§ PROVIDED DATA
┌──

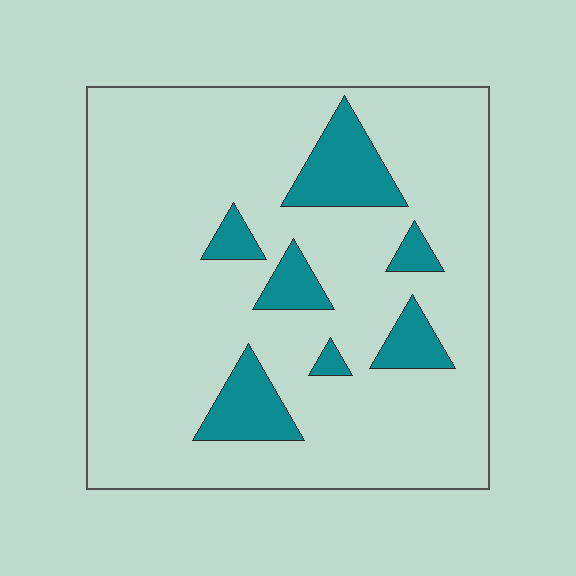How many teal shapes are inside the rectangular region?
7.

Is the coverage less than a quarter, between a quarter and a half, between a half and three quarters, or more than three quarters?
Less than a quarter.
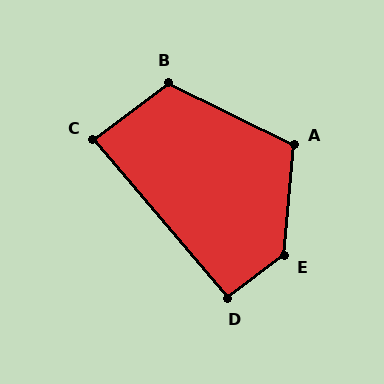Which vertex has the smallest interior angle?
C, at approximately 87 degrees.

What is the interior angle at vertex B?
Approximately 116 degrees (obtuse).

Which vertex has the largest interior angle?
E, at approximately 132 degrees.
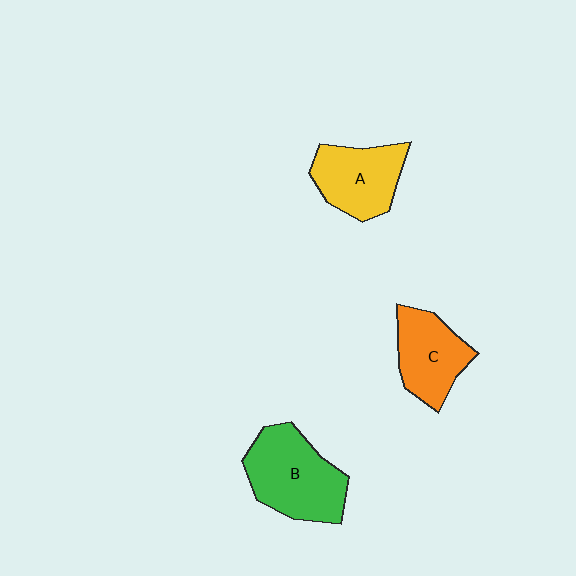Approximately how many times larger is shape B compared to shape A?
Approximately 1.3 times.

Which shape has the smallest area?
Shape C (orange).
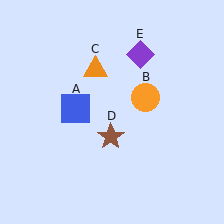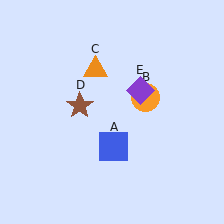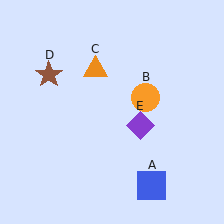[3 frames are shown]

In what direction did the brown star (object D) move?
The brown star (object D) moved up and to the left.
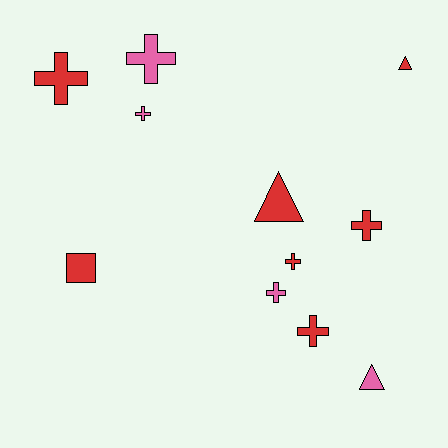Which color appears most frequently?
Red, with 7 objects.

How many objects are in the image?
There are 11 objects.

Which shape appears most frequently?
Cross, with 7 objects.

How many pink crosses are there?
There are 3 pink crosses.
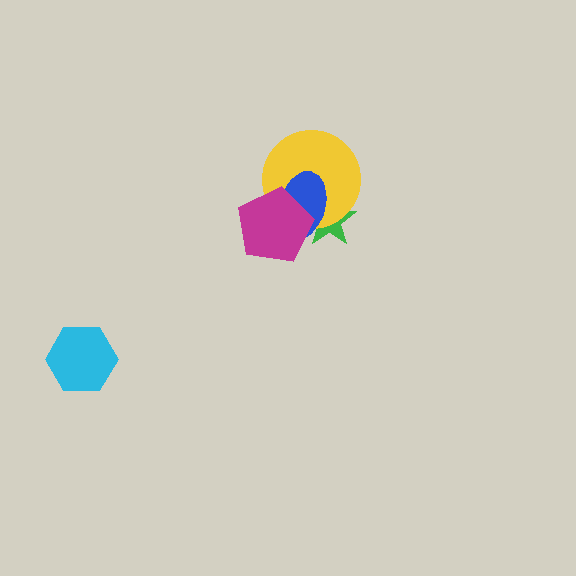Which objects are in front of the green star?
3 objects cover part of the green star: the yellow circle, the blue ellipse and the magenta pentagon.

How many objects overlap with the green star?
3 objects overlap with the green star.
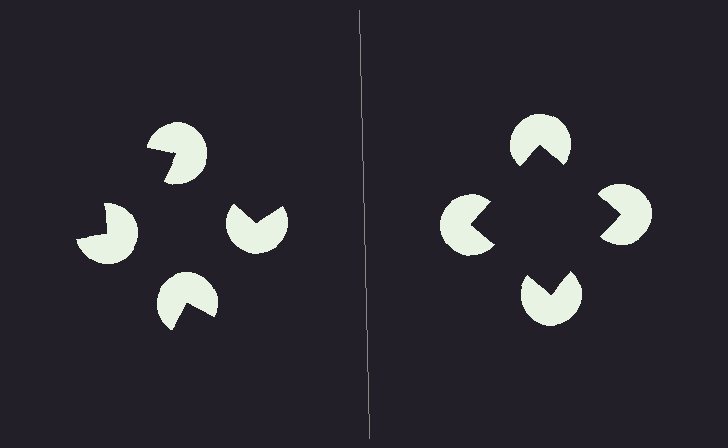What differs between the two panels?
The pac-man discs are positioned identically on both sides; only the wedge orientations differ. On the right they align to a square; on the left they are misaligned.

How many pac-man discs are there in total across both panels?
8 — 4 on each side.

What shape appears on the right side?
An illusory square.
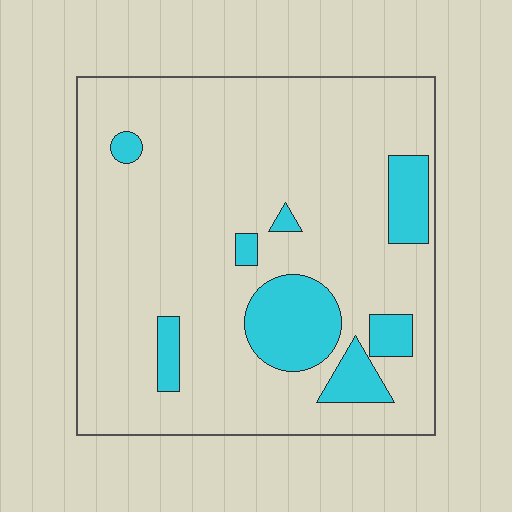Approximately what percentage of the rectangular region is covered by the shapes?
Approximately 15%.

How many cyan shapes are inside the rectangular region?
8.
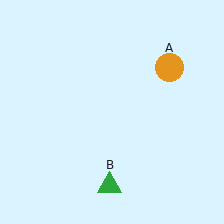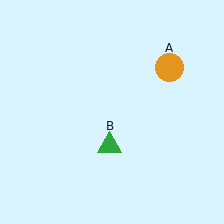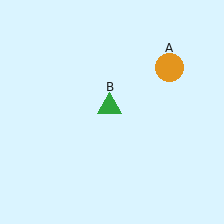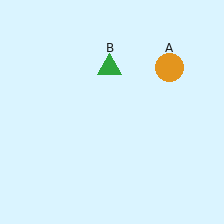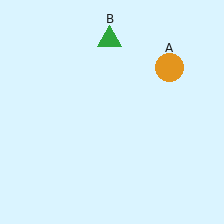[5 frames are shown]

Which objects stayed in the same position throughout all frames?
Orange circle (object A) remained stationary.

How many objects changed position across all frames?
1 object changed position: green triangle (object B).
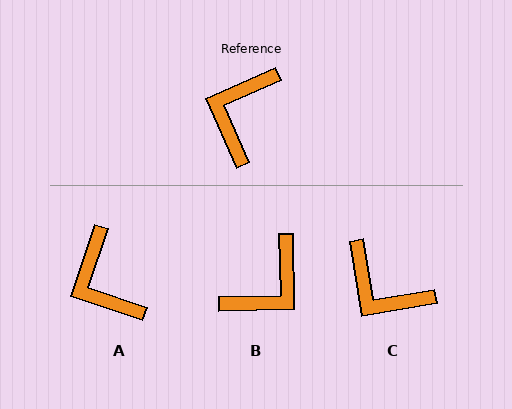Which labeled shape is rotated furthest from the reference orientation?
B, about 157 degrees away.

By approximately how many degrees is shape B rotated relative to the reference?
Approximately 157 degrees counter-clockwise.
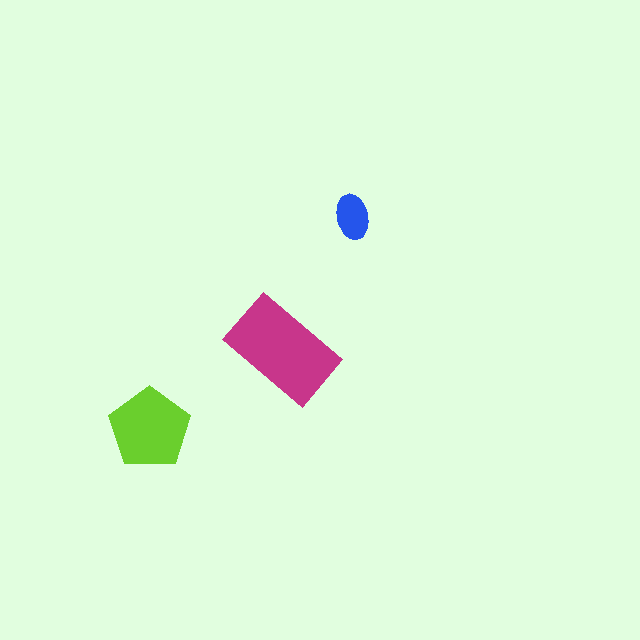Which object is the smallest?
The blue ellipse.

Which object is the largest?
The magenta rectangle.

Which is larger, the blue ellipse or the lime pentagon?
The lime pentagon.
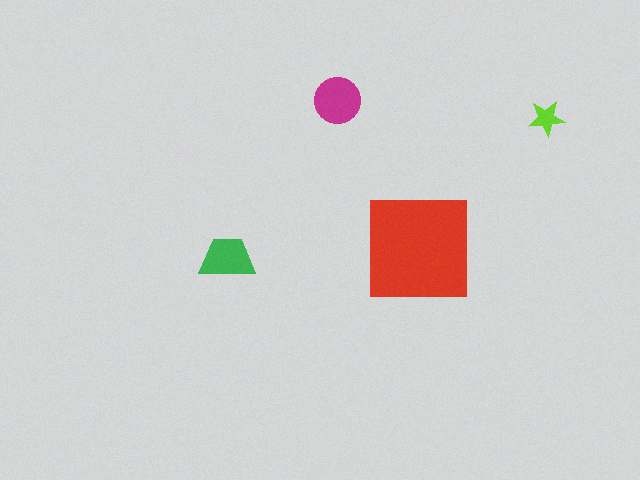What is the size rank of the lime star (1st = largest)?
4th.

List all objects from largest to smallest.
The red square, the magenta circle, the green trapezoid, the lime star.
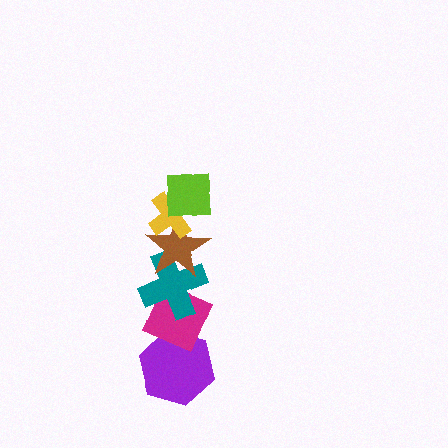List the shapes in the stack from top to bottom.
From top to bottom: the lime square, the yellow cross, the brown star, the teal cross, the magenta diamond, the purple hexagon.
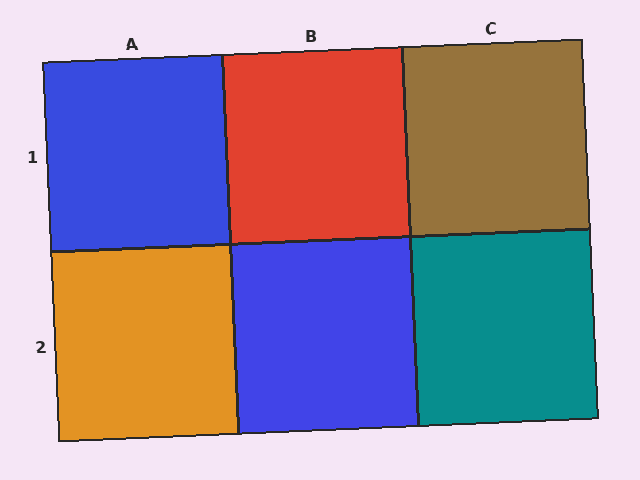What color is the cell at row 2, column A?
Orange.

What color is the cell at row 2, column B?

└──

§ TASK DESCRIPTION
Start at the line with "How many pac-man", stop at the line with "[5 frames are shown]", both lines included, and repeat that span exactly without its pictures.

§ COMPLETED EXERCISE
How many pac-man discs are there in total across both panels?
8 — 4 on each side.

What shape appears on the right side?
An illusory square.
Approximately what percentage of the rectangular region is covered by the shapes?
Approximately 15%.

How many cyan shapes are inside the rectangular region?
8.
[5 frames are shown]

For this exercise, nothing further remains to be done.